_Instructions to follow_
Using the material below, print a verbatim copy of every line from the one containing "[3 frames are shown]" through the one containing "Which objects stayed", inclusive, and omit the pictures.

_Given information_
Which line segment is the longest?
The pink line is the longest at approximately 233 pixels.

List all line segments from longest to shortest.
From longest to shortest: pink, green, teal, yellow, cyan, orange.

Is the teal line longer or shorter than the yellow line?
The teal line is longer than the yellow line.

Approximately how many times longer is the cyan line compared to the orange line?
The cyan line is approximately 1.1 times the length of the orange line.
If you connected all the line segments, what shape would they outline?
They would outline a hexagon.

==

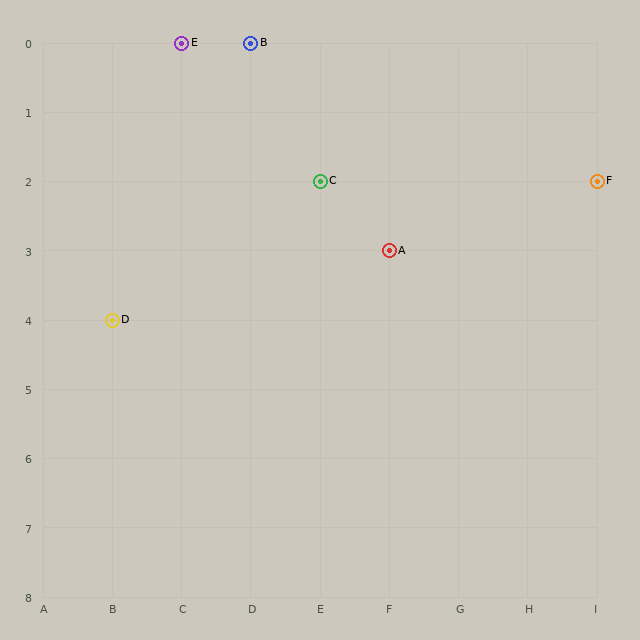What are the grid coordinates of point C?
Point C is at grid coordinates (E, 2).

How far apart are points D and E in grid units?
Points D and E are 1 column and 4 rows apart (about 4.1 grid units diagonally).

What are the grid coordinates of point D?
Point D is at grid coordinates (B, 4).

---

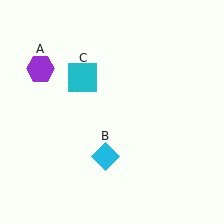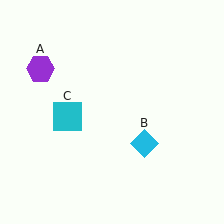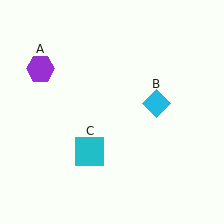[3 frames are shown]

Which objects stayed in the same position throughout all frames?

_Exercise response_
[3 frames are shown]

Which objects stayed in the same position throughout all frames?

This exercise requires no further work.